Dataset extract |
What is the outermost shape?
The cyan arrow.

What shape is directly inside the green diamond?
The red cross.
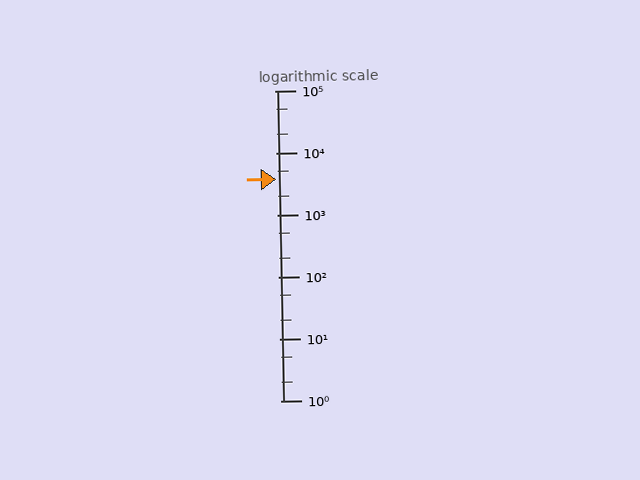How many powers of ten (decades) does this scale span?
The scale spans 5 decades, from 1 to 100000.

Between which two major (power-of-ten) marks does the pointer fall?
The pointer is between 1000 and 10000.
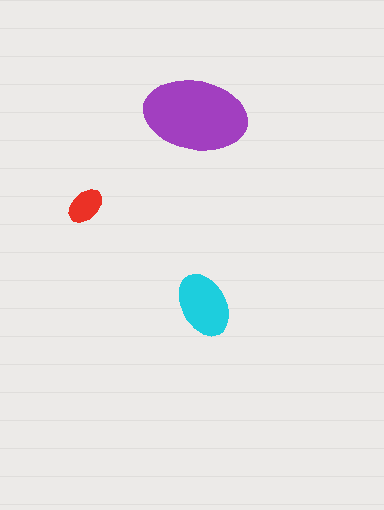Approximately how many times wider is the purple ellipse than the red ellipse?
About 3 times wider.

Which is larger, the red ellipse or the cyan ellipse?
The cyan one.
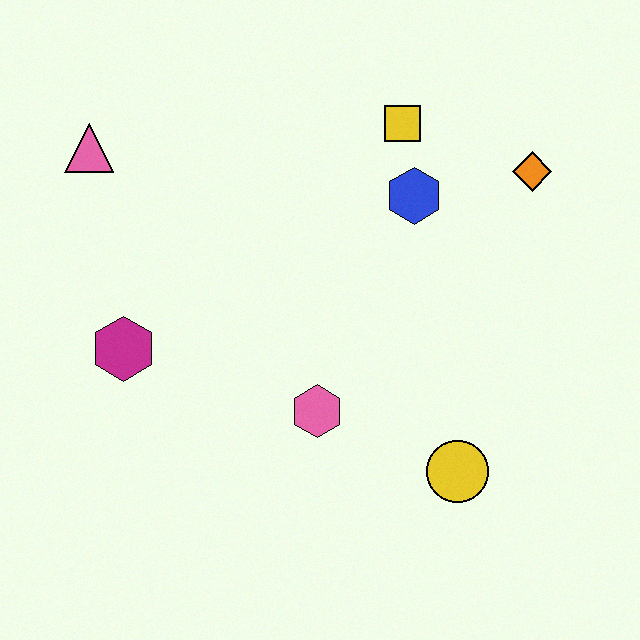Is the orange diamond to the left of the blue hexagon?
No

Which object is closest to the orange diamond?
The blue hexagon is closest to the orange diamond.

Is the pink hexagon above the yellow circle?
Yes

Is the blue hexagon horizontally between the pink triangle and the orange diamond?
Yes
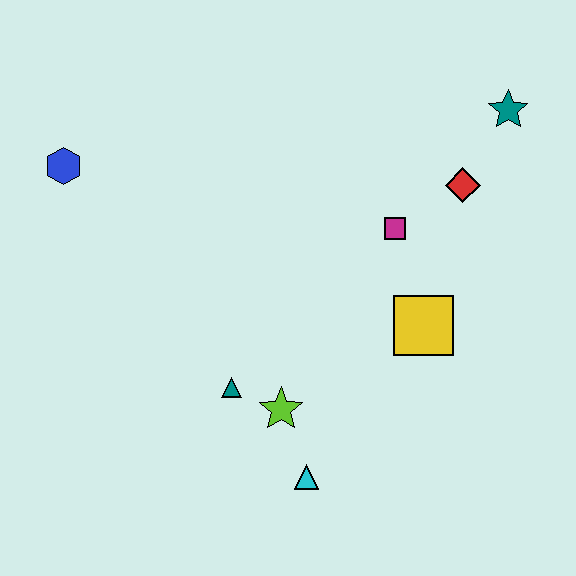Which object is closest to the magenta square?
The red diamond is closest to the magenta square.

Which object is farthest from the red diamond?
The blue hexagon is farthest from the red diamond.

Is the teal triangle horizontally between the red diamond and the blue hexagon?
Yes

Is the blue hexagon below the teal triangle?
No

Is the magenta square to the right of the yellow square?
No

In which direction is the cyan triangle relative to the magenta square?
The cyan triangle is below the magenta square.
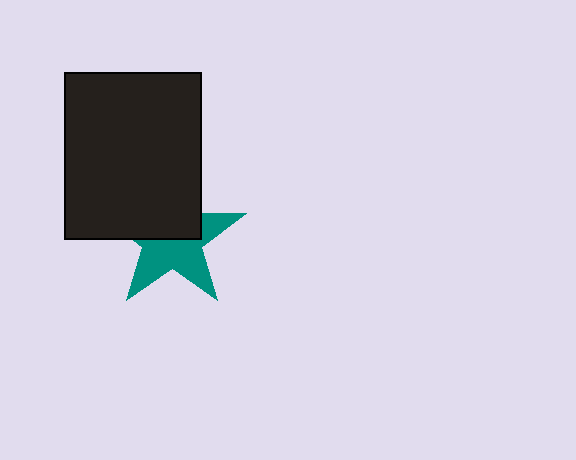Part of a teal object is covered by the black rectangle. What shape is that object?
It is a star.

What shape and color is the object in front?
The object in front is a black rectangle.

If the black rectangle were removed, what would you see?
You would see the complete teal star.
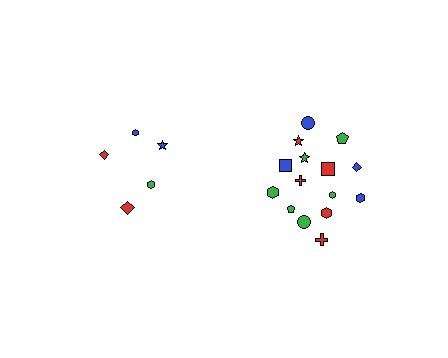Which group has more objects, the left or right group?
The right group.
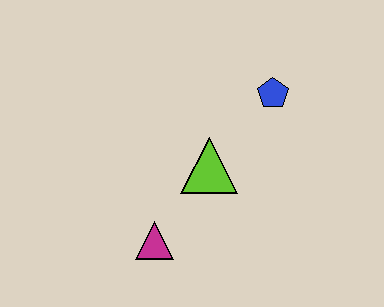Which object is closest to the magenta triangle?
The lime triangle is closest to the magenta triangle.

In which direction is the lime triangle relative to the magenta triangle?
The lime triangle is above the magenta triangle.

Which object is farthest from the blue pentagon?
The magenta triangle is farthest from the blue pentagon.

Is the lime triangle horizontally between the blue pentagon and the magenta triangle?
Yes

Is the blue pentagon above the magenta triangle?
Yes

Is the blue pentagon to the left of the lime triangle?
No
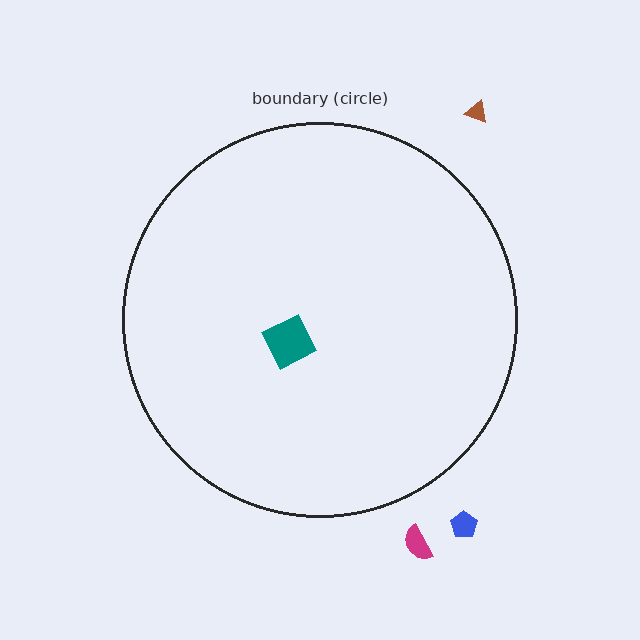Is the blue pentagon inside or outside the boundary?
Outside.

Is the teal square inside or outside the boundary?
Inside.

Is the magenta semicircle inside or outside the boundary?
Outside.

Exercise details | Return the line that contains "Is the magenta semicircle" and all lines after it, verbatim, and nothing else.

Output of the task |
Is the magenta semicircle inside or outside the boundary?
Outside.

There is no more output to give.